>>>

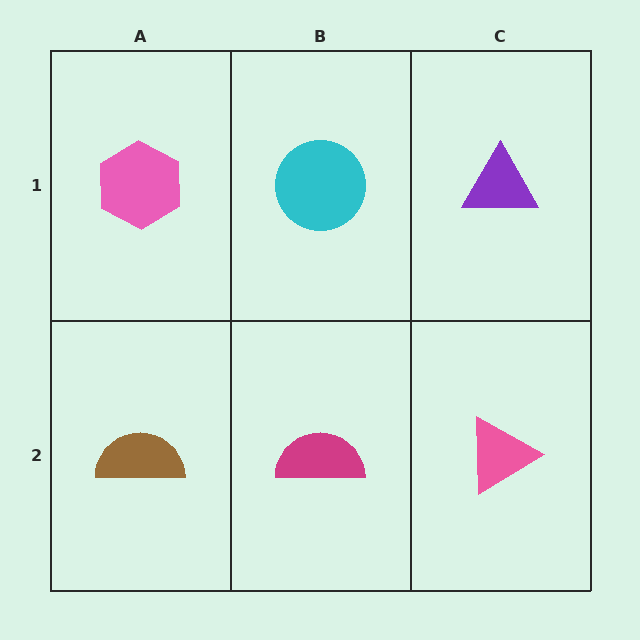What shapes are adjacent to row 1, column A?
A brown semicircle (row 2, column A), a cyan circle (row 1, column B).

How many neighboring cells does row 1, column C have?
2.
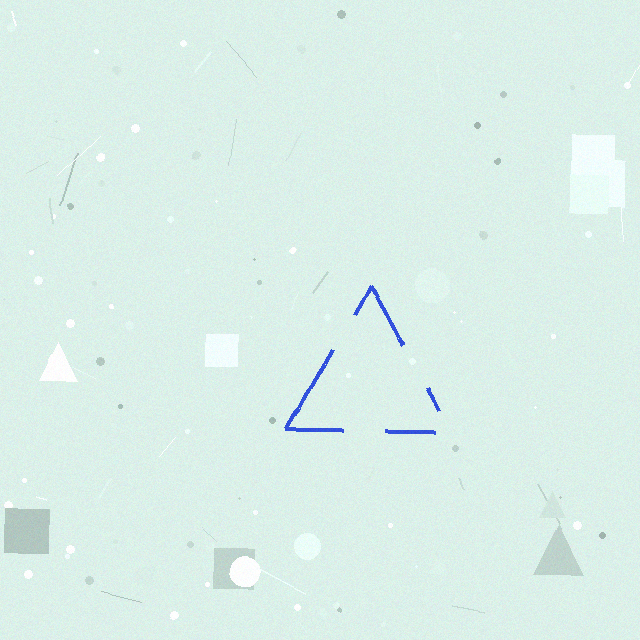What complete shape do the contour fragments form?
The contour fragments form a triangle.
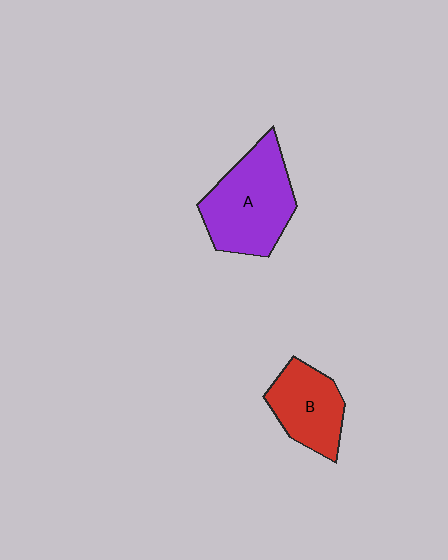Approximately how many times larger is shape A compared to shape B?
Approximately 1.5 times.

<<<

WORK ORDER: The finished answer is an exact repetition of the listing, with every picture removed.

ANSWER SPACE:
What shapes are adjacent to row 1, column A?
A brown semicircle (row 2, column A), a cyan circle (row 1, column B).

How many neighboring cells does row 1, column C have?
2.
What complete shape do the contour fragments form?
The contour fragments form a triangle.
Approximately how many times larger is shape A compared to shape B?
Approximately 1.5 times.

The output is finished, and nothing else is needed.